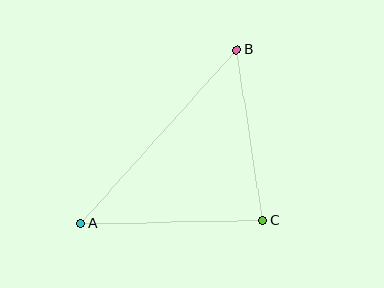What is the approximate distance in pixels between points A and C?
The distance between A and C is approximately 182 pixels.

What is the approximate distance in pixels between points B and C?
The distance between B and C is approximately 172 pixels.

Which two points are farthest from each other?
Points A and B are farthest from each other.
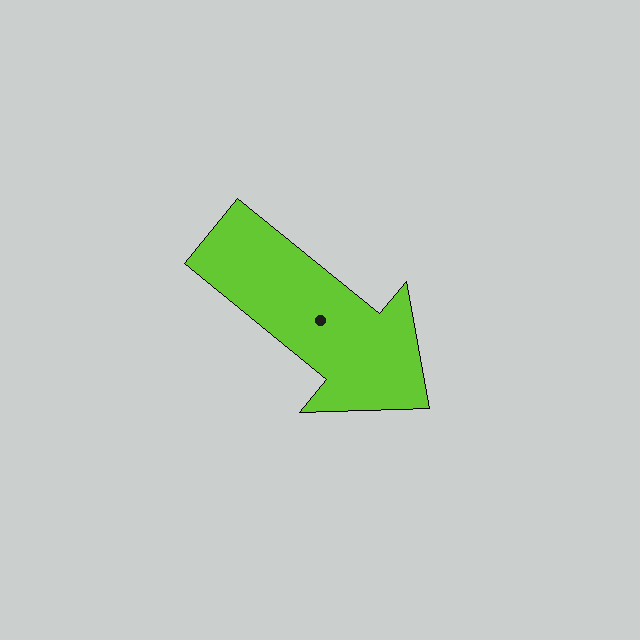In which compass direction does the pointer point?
Southeast.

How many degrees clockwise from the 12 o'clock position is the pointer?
Approximately 129 degrees.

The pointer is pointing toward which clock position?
Roughly 4 o'clock.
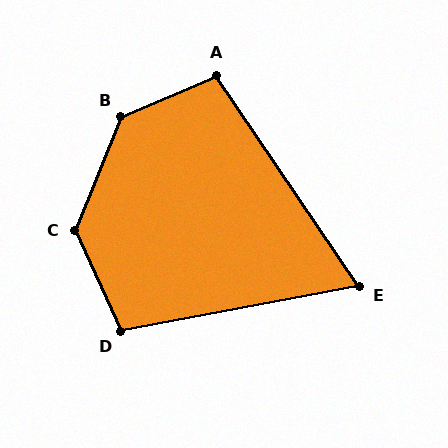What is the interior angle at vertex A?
Approximately 101 degrees (obtuse).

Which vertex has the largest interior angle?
B, at approximately 135 degrees.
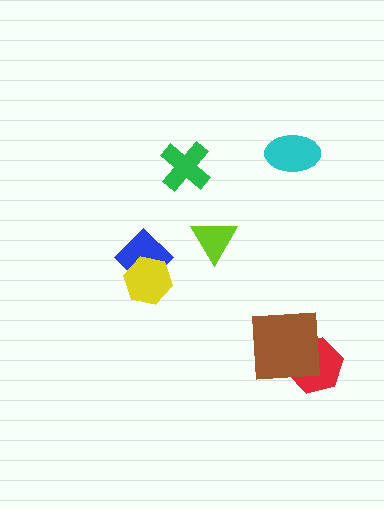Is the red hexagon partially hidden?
Yes, it is partially covered by another shape.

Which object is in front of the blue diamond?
The yellow hexagon is in front of the blue diamond.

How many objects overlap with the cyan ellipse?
0 objects overlap with the cyan ellipse.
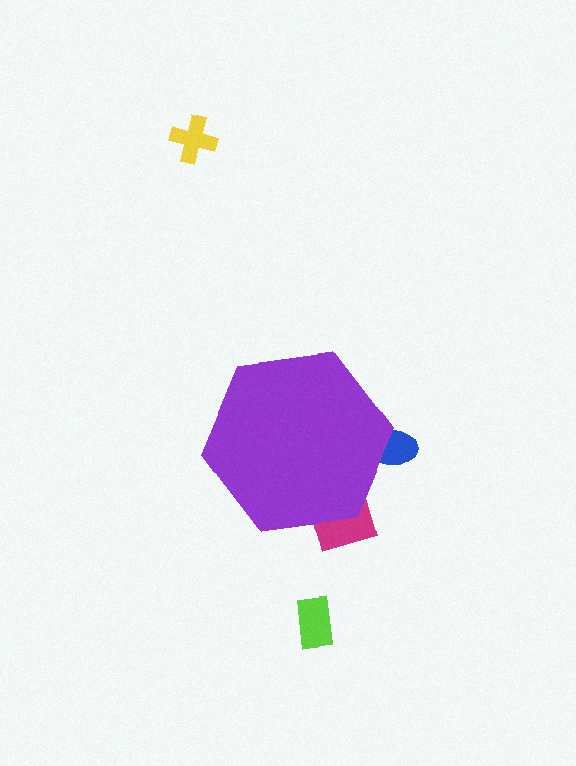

┄┄┄┄┄┄

▸ WHAT IS EXPECTED:
Write out exactly the lines from the one that contains "What is the interior angle at vertex A?" through the last line of the data above, both included. Leave every picture out.

▸ REPLY:
What is the interior angle at vertex A?
Approximately 101 degrees (obtuse).

Which vertex has the largest interior angle?
B, at approximately 135 degrees.
Is the red hexagon partially hidden?
Yes, it is partially covered by another shape.

Which object is in front of the blue diamond?
The yellow hexagon is in front of the blue diamond.

How many objects overlap with the cyan ellipse?
0 objects overlap with the cyan ellipse.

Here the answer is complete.